** BEGIN Data records **

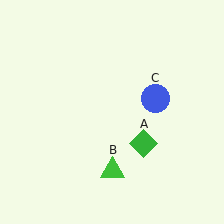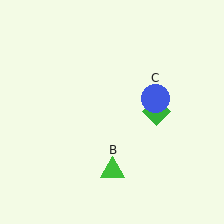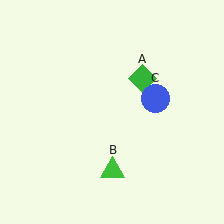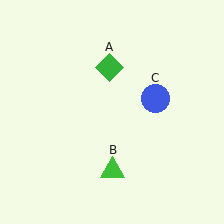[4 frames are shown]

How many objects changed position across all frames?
1 object changed position: green diamond (object A).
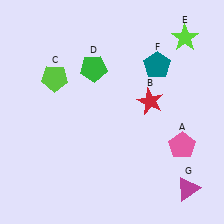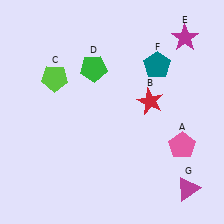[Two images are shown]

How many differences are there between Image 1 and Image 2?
There is 1 difference between the two images.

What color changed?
The star (E) changed from lime in Image 1 to magenta in Image 2.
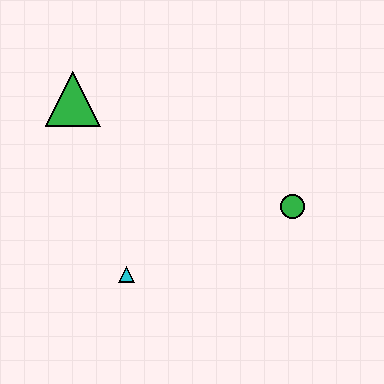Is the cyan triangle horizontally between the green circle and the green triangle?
Yes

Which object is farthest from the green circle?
The green triangle is farthest from the green circle.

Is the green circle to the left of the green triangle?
No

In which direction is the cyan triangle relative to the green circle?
The cyan triangle is to the left of the green circle.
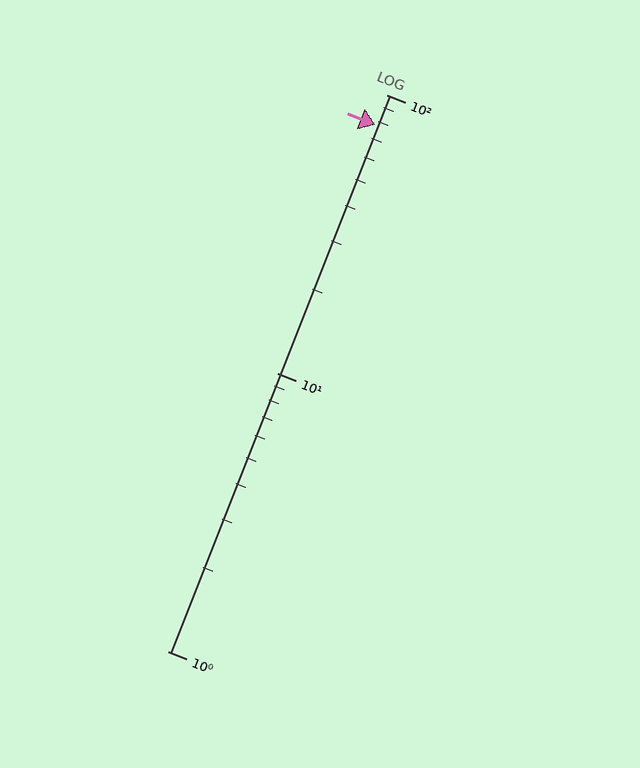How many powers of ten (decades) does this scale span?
The scale spans 2 decades, from 1 to 100.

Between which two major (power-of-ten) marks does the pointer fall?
The pointer is between 10 and 100.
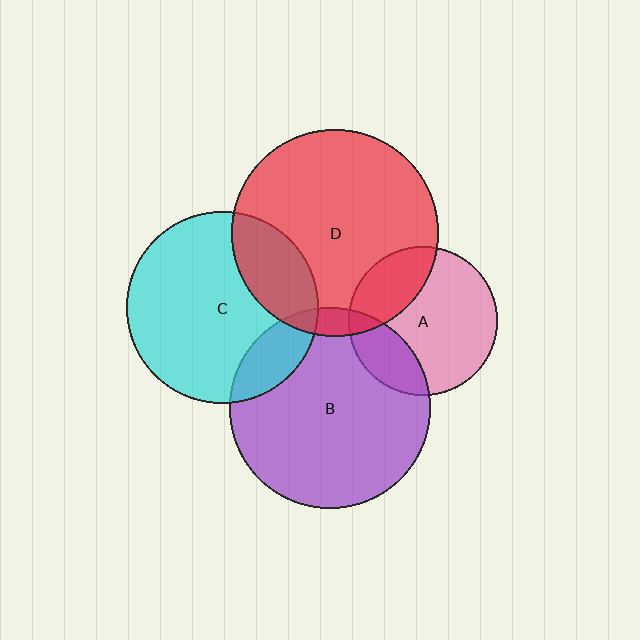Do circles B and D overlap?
Yes.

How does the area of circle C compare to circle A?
Approximately 1.7 times.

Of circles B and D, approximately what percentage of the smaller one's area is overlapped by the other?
Approximately 5%.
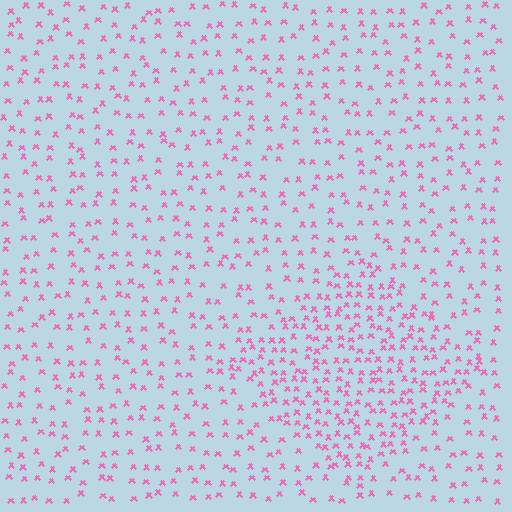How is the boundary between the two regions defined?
The boundary is defined by a change in element density (approximately 2.0x ratio). All elements are the same color, size, and shape.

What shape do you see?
I see a diamond.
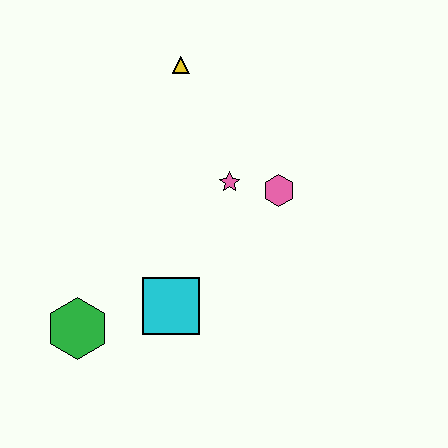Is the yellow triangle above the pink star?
Yes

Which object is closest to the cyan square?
The green hexagon is closest to the cyan square.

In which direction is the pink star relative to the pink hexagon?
The pink star is to the left of the pink hexagon.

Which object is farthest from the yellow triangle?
The green hexagon is farthest from the yellow triangle.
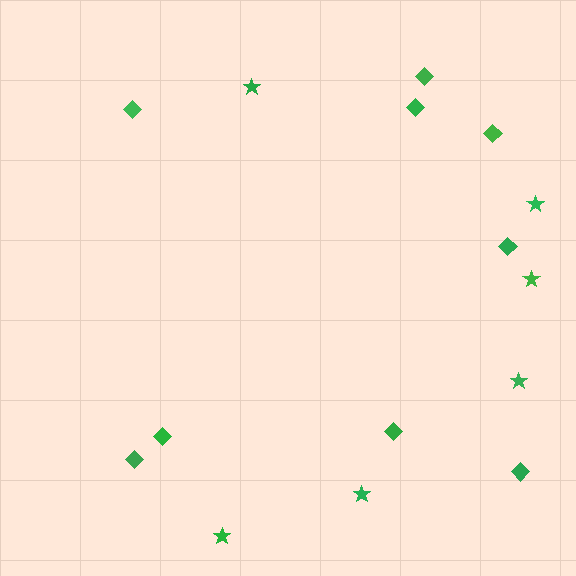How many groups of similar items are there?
There are 2 groups: one group of stars (6) and one group of diamonds (9).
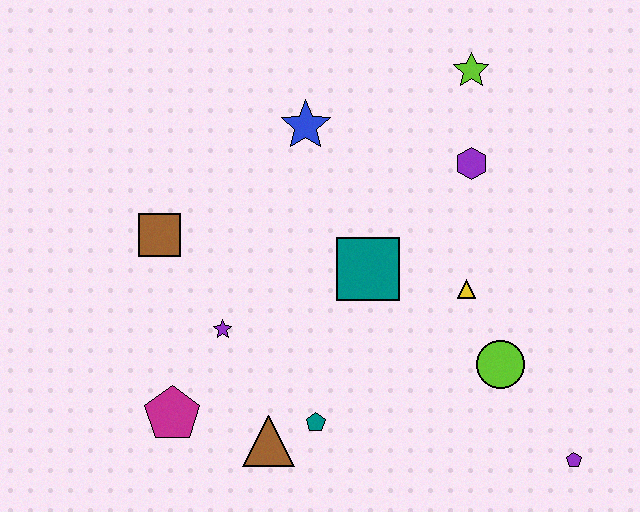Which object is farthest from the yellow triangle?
The magenta pentagon is farthest from the yellow triangle.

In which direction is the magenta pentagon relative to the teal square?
The magenta pentagon is to the left of the teal square.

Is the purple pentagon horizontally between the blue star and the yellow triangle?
No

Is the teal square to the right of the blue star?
Yes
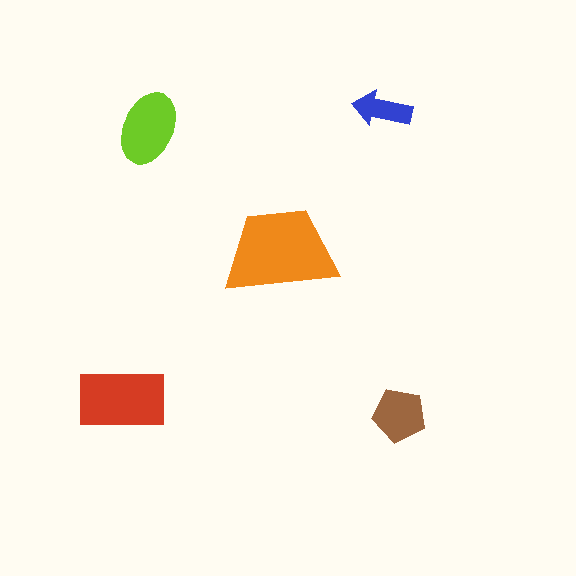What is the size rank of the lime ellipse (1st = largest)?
3rd.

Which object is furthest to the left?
The red rectangle is leftmost.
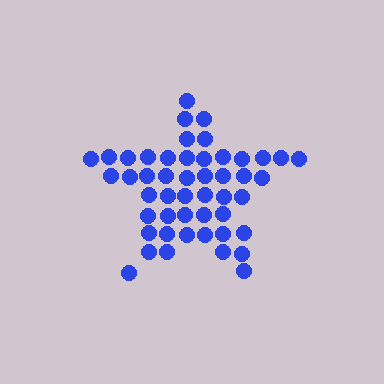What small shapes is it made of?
It is made of small circles.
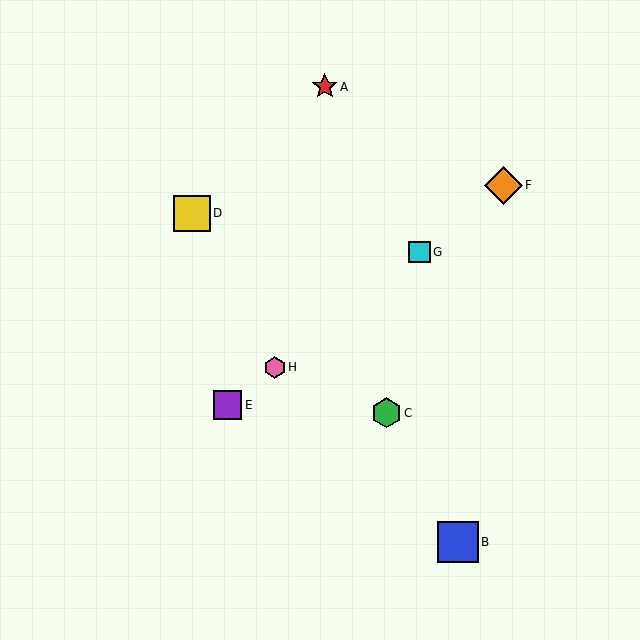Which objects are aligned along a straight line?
Objects E, F, G, H are aligned along a straight line.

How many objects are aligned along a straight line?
4 objects (E, F, G, H) are aligned along a straight line.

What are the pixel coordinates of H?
Object H is at (275, 368).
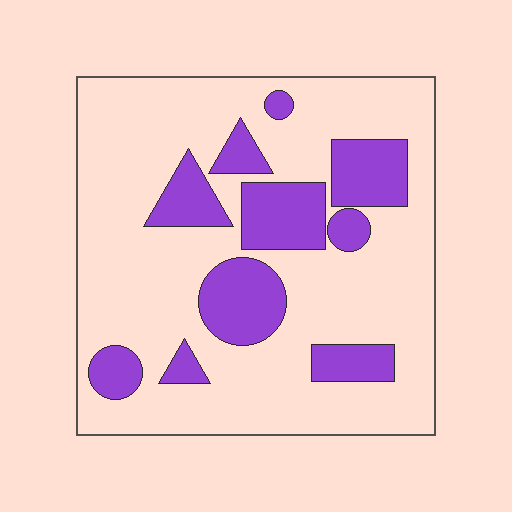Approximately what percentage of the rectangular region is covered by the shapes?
Approximately 25%.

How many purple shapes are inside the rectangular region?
10.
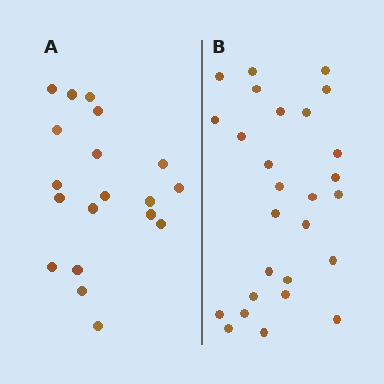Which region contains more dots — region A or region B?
Region B (the right region) has more dots.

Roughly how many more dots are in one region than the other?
Region B has roughly 8 or so more dots than region A.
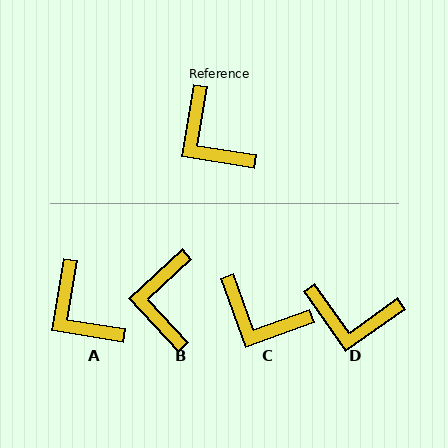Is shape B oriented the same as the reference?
No, it is off by about 38 degrees.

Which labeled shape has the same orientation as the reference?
A.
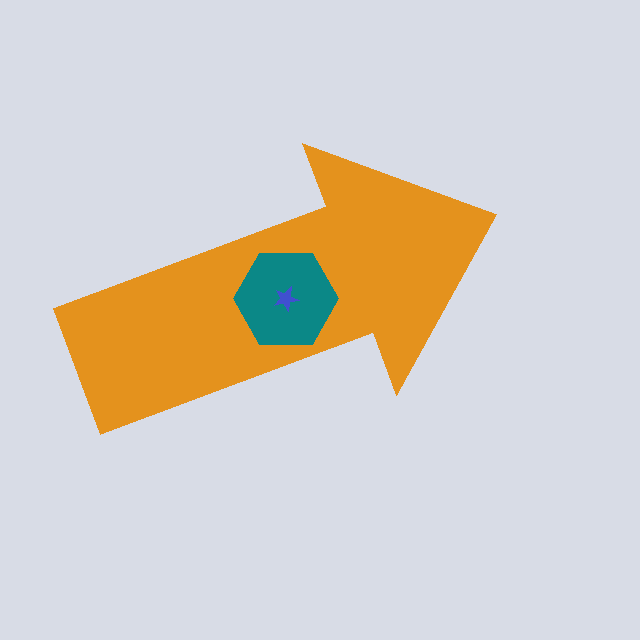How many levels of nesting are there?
3.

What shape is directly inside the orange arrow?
The teal hexagon.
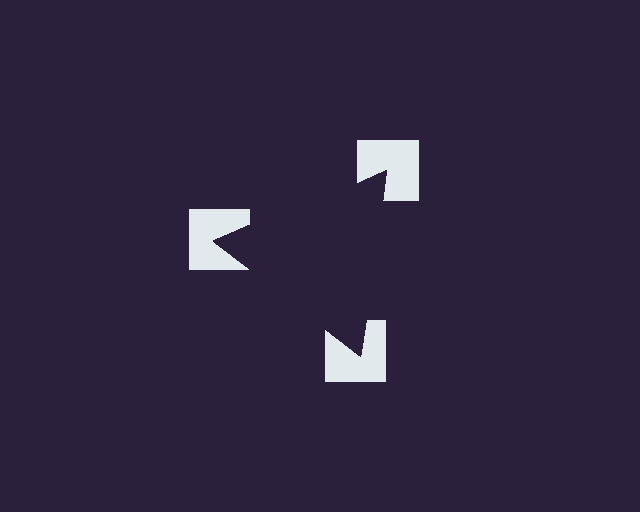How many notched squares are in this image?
There are 3 — one at each vertex of the illusory triangle.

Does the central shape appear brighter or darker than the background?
It typically appears slightly darker than the background, even though no actual brightness change is drawn.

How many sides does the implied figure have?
3 sides.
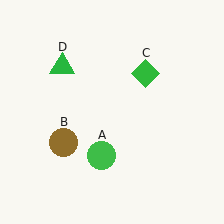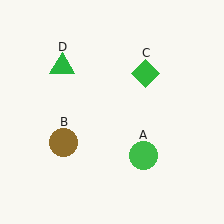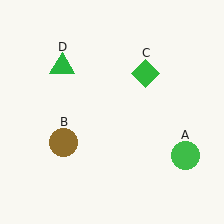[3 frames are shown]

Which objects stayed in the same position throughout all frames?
Brown circle (object B) and green diamond (object C) and green triangle (object D) remained stationary.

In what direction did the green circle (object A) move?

** END Data records **

Set down the records in full and exactly. Do not carry over any image.

## Exercise output:
[4 frames are shown]

How many objects changed position across all frames?
1 object changed position: green diamond (object A).
[Two images are shown]

How many differences are there between Image 1 and Image 2?
There is 1 difference between the two images.

What color changed?
The star (E) changed from lime in Image 1 to magenta in Image 2.
Is the cyan triangle horizontally between the green circle and the green triangle?
Yes

Which object is farthest from the green circle?
The green triangle is farthest from the green circle.

Is the green circle to the left of the green triangle?
No

In which direction is the cyan triangle relative to the green circle?
The cyan triangle is to the left of the green circle.
How many powers of ten (decades) does this scale span?
The scale spans 2 decades, from 1 to 100.

Between which two major (power-of-ten) marks does the pointer fall?
The pointer is between 10 and 100.
Do circles B and D overlap?
Yes.

How does the area of circle C compare to circle A?
Approximately 1.7 times.

Of circles B and D, approximately what percentage of the smaller one's area is overlapped by the other?
Approximately 5%.
How is the boundary between the two regions defined?
The boundary is defined by a change in element density (approximately 2.0x ratio). All elements are the same color, size, and shape.

What shape do you see?
I see a diamond.
Is the yellow triangle above the pink star?
Yes

Which object is closest to the cyan square?
The green hexagon is closest to the cyan square.

In which direction is the pink star relative to the pink hexagon?
The pink star is to the left of the pink hexagon.

Which object is farthest from the yellow triangle?
The green hexagon is farthest from the yellow triangle.
How many groups of similar items are there?
There are 2 groups: one group of stars (6) and one group of diamonds (9).
Which object is farthest from the yellow triangle?
The magenta pentagon is farthest from the yellow triangle.

In which direction is the magenta pentagon relative to the teal square?
The magenta pentagon is to the left of the teal square.

Is the purple pentagon horizontally between the blue star and the yellow triangle?
No

Is the teal square to the right of the blue star?
Yes
What is the size rank of the lime ellipse (1st = largest)?
3rd.

Which object is furthest to the left?
The red rectangle is leftmost.
What small shapes is it made of?
It is made of small circles.
Which objects are aligned along a straight line?
Objects E, F, G, H are aligned along a straight line.

How many objects are aligned along a straight line?
4 objects (E, F, G, H) are aligned along a straight line.

What are the pixel coordinates of H?
Object H is at (275, 368).
Approximately what percentage of the rectangular region is covered by the shapes?
Approximately 25%.

How many purple shapes are inside the rectangular region?
10.
Which region contains more dots — region A or region B?
Region B (the right region) has more dots.

Roughly how many more dots are in one region than the other?
Region B has roughly 8 or so more dots than region A.
Is shape B oriented the same as the reference?
No, it is off by about 38 degrees.

Which labeled shape has the same orientation as the reference?
A.
How many levels of nesting are there?
3.

What shape is directly inside the orange arrow?
The teal hexagon.
How many notched squares are in this image?
There are 3 — one at each vertex of the illusory triangle.

Does the central shape appear brighter or darker than the background?
It typically appears slightly darker than the background, even though no actual brightness change is drawn.

How many sides does the implied figure have?
3 sides.
[3 frames are shown]

Which objects stayed in the same position throughout all frames?
Brown circle (object B) and green diamond (object C) and green triangle (object D) remained stationary.

In what direction did the green circle (object A) move?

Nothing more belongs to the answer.